- Given records -
────────────────
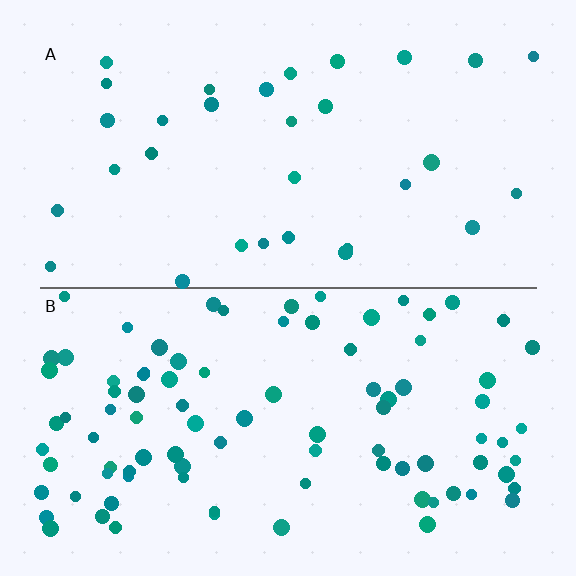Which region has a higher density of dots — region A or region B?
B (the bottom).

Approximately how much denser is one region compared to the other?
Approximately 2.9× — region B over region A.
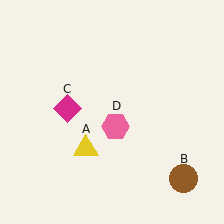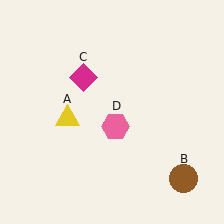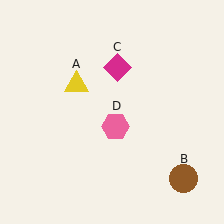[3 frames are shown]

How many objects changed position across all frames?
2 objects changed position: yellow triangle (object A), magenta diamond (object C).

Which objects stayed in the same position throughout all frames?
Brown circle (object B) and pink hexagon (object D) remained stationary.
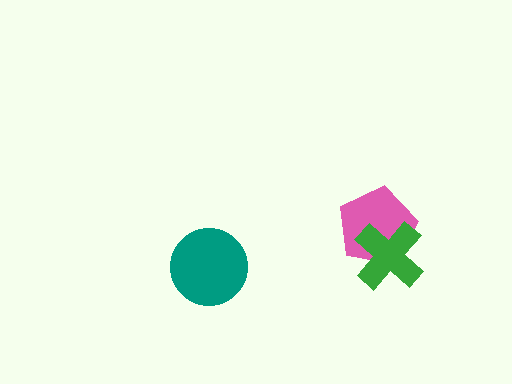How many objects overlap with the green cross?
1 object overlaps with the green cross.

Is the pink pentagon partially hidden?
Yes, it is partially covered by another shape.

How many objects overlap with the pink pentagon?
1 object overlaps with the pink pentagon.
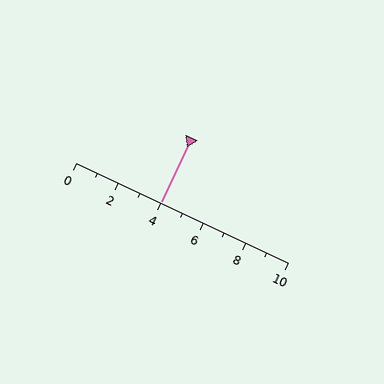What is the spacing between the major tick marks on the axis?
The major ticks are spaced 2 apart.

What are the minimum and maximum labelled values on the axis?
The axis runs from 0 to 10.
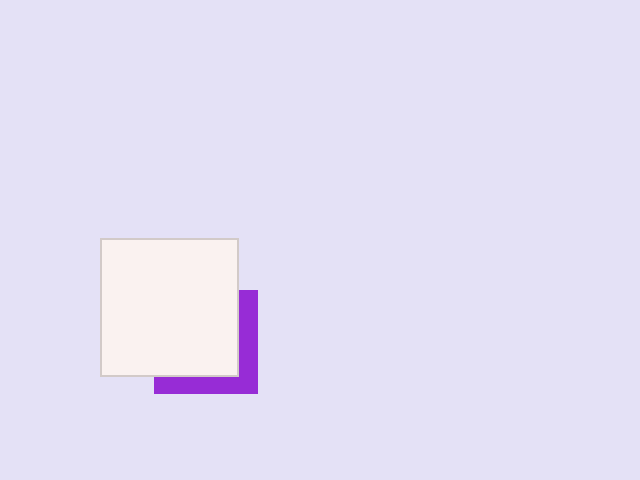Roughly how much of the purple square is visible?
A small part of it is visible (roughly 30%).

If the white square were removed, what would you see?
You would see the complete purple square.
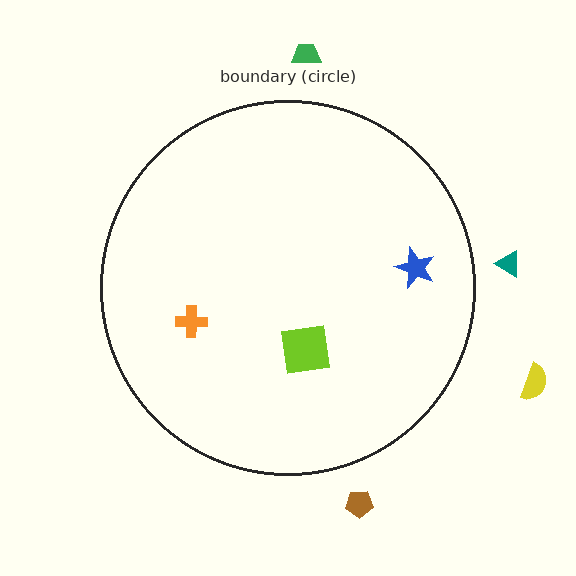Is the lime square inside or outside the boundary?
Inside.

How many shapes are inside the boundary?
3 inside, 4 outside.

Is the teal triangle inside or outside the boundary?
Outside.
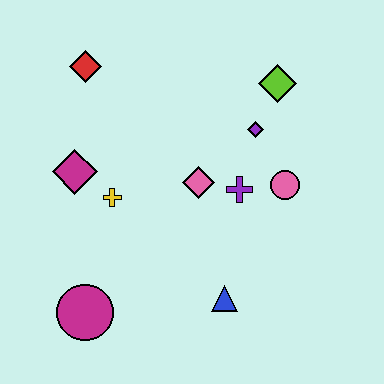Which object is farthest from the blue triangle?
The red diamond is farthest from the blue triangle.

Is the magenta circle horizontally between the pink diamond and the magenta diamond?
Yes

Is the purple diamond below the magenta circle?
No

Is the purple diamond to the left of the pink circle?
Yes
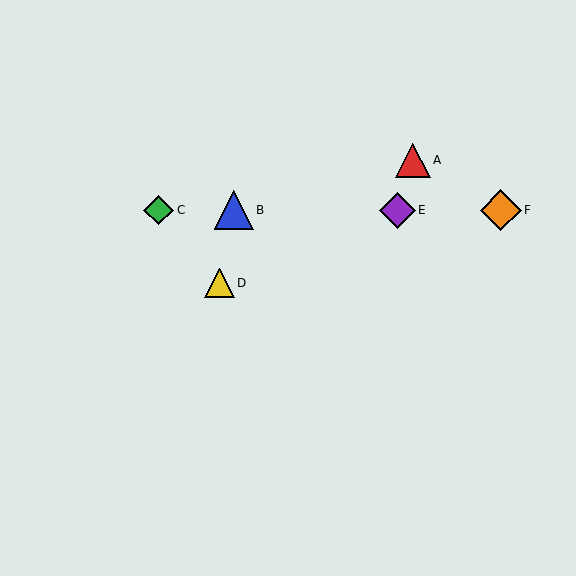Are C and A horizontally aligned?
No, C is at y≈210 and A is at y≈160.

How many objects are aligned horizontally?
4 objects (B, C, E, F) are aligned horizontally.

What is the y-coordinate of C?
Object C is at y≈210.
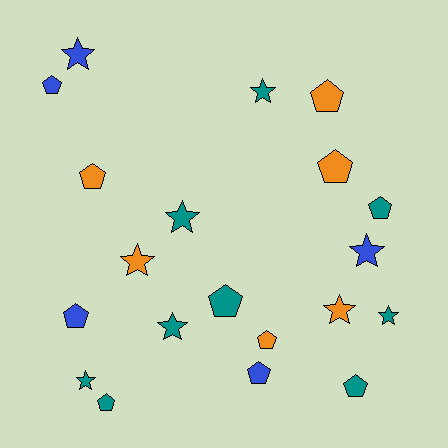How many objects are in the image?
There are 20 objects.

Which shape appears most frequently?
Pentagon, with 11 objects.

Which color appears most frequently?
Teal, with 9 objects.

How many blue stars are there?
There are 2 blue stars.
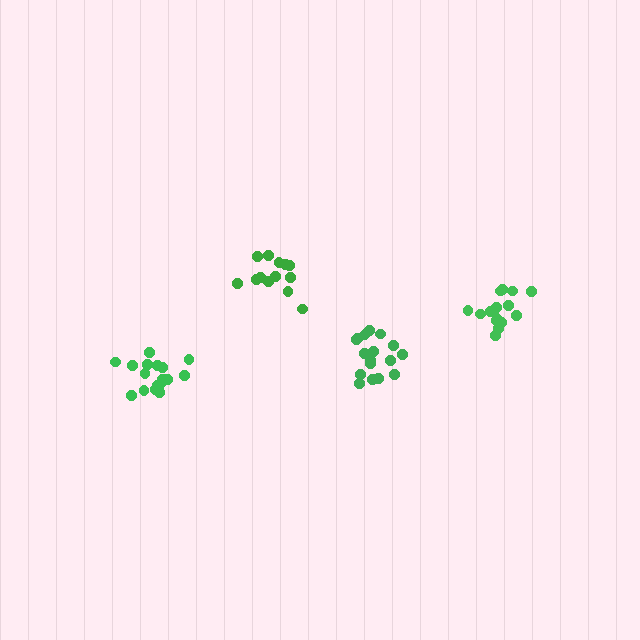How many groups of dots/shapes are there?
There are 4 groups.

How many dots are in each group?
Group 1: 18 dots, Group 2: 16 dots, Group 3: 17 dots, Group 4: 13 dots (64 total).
────────────────
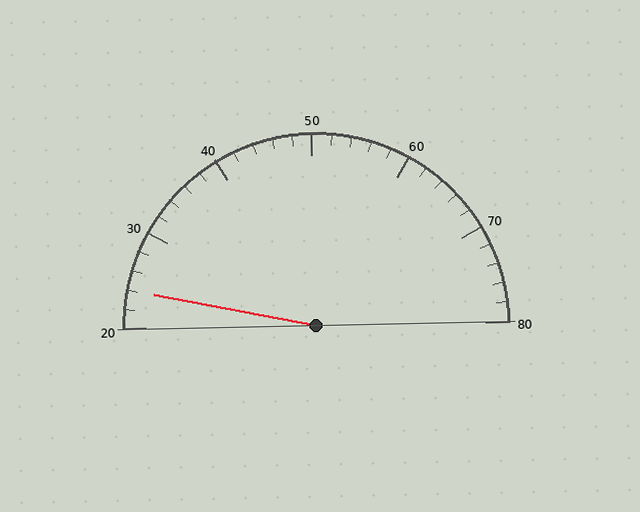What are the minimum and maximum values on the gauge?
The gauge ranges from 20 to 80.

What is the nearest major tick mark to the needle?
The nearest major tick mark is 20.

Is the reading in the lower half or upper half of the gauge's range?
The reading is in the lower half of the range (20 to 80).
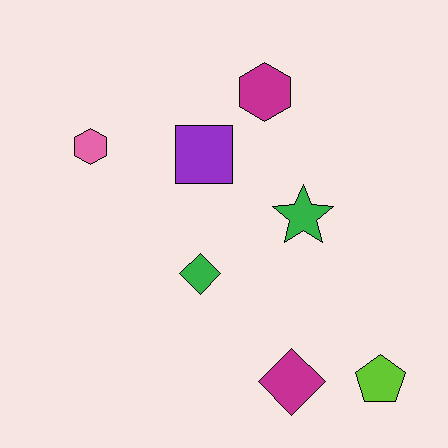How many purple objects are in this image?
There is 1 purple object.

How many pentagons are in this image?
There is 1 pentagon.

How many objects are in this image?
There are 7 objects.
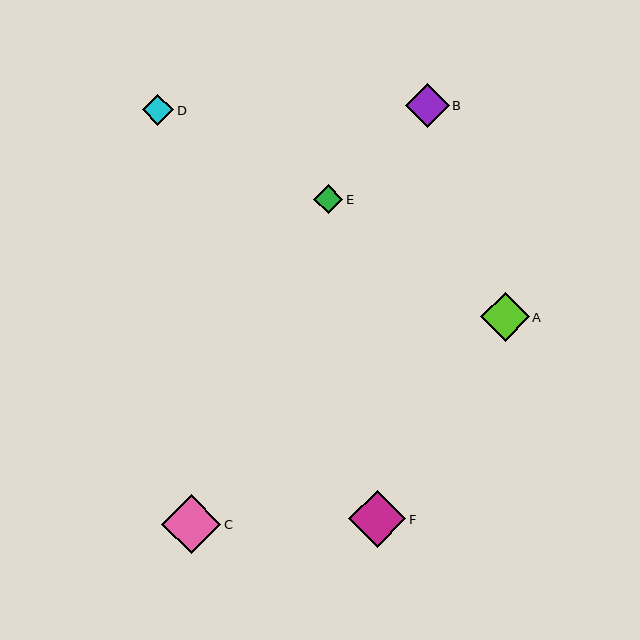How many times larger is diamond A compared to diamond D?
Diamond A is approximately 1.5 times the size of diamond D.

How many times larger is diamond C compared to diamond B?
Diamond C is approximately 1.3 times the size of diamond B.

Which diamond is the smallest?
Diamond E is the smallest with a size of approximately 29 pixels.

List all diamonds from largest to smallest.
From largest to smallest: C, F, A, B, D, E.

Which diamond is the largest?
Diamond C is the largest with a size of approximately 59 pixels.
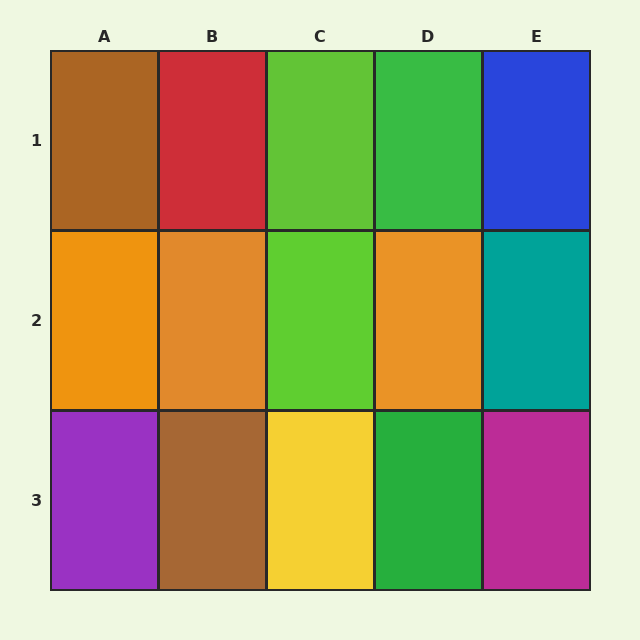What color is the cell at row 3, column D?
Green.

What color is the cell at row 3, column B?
────────────────
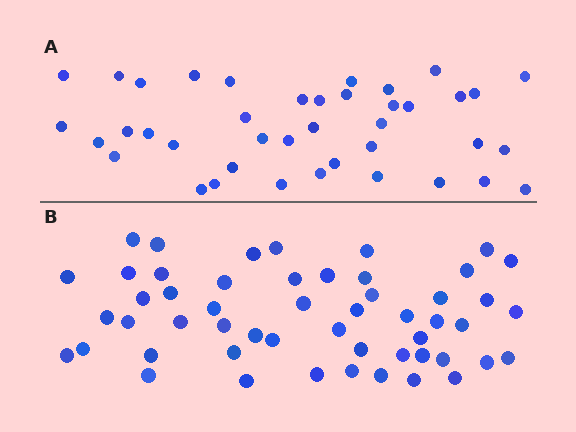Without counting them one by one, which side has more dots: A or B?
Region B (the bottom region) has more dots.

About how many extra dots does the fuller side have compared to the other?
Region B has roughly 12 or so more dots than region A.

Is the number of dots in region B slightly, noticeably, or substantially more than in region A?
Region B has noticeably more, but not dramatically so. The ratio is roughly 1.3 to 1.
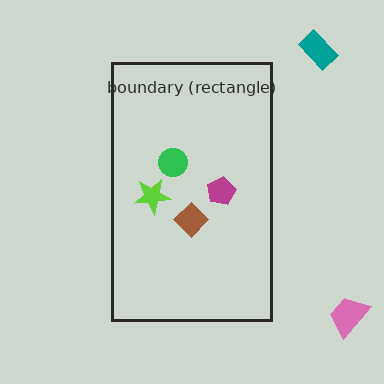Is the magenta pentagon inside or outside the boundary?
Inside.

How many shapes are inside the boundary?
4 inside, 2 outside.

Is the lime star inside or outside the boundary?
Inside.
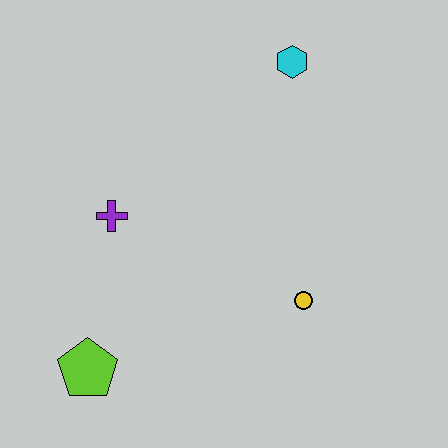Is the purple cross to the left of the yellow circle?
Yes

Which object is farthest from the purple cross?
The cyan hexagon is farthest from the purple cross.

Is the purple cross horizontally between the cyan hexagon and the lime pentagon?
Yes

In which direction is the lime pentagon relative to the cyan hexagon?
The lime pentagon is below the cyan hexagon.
────────────────
Reproduce exactly the lines above starting at the line containing "Which region has" and ending at the line containing "[3 frames are shown]", including both, but not the pictures.

- Written solution -
Which region has a higher density of dots — region A or region B?
B (the bottom).

Approximately how much denser is one region compared to the other?
Approximately 2.9× — region B over region A.
[3 frames are shown]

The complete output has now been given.